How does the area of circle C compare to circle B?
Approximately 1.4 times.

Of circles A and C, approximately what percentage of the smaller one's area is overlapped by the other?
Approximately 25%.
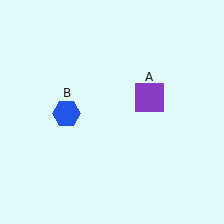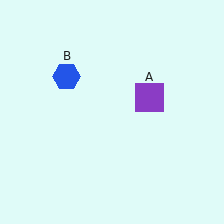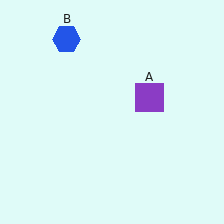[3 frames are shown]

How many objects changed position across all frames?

==

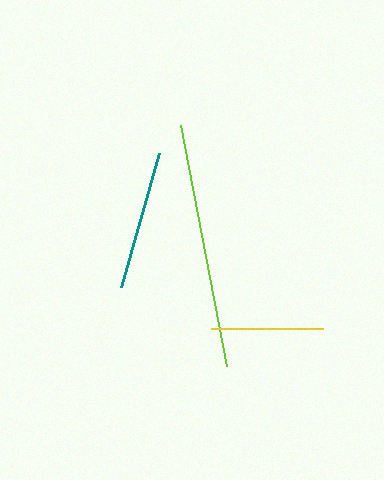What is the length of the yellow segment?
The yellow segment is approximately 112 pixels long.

--

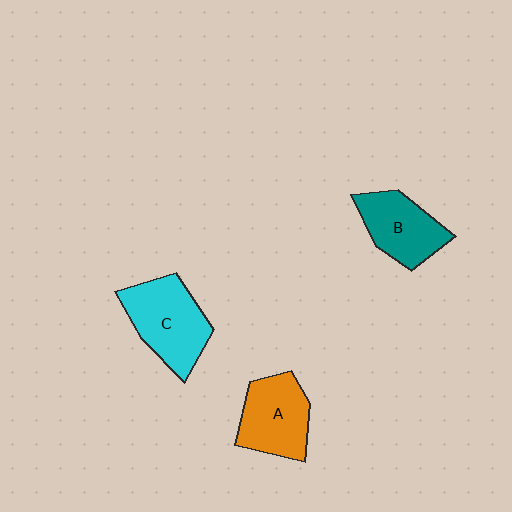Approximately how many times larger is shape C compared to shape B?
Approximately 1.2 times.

TASK GOAL
Make an exact copy of the lines from the one with "How does the" through the one with "How many objects", both ends in, and nothing else. Drop every picture.

OUTPUT
How does the area of circle C compare to circle B?
Approximately 1.4 times.

Of circles A and C, approximately what percentage of the smaller one's area is overlapped by the other?
Approximately 25%.
[3 frames are shown]

How many objects changed position across all frames?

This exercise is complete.